Transcribe only the stretch of lines that opens with the line containing "Which option (A, B, C, or" and closes with the last line of the listing, skipping pictures.

⁂

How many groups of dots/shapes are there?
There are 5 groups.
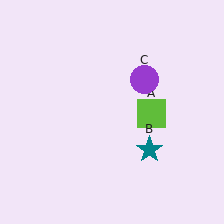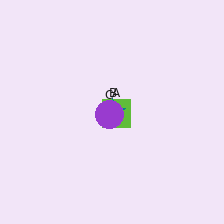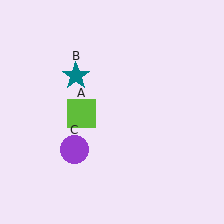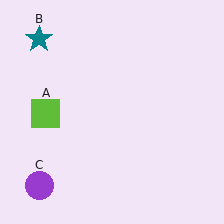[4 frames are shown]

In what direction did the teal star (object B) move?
The teal star (object B) moved up and to the left.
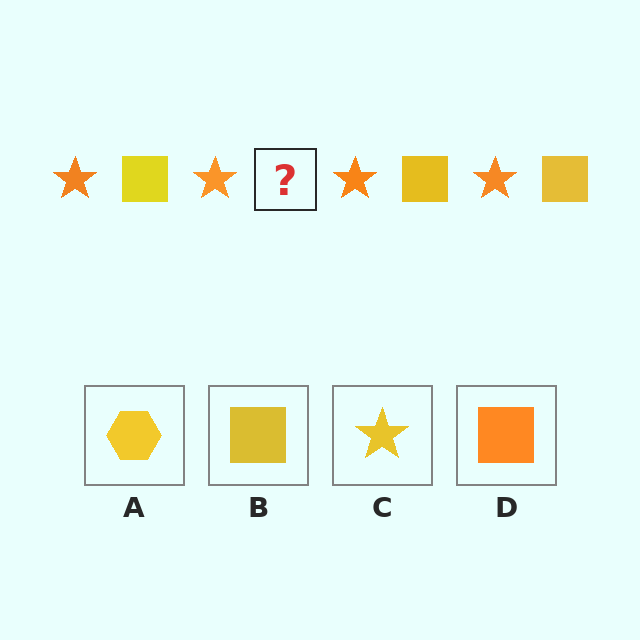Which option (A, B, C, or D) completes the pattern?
B.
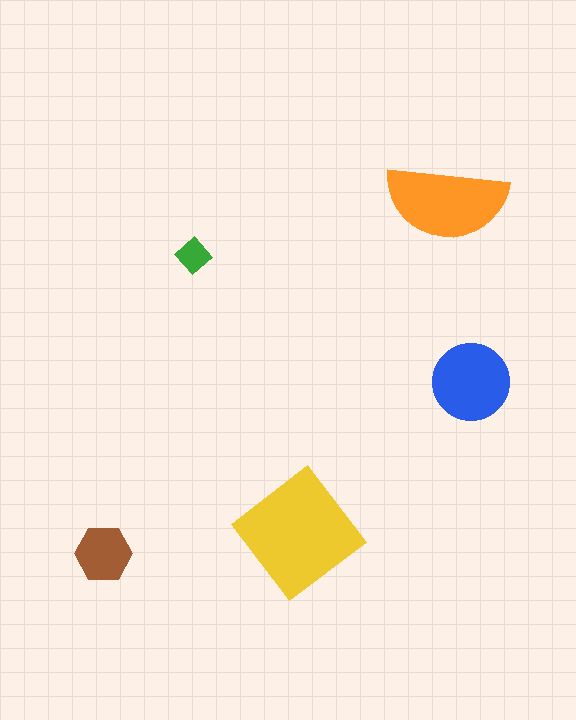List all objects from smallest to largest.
The green diamond, the brown hexagon, the blue circle, the orange semicircle, the yellow diamond.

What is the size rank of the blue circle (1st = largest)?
3rd.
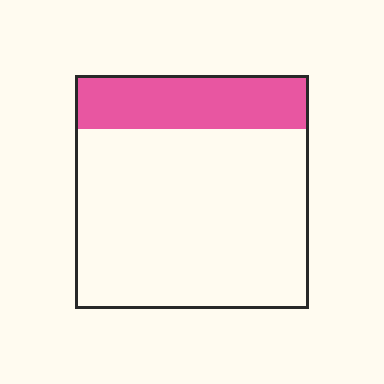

⁂

Answer below:
Which option (A, B, C, or D) completes the pattern?
B.
List all objects from smallest to largest.
The green diamond, the brown hexagon, the blue circle, the orange semicircle, the yellow diamond.

What is the size rank of the blue circle (1st = largest)?
3rd.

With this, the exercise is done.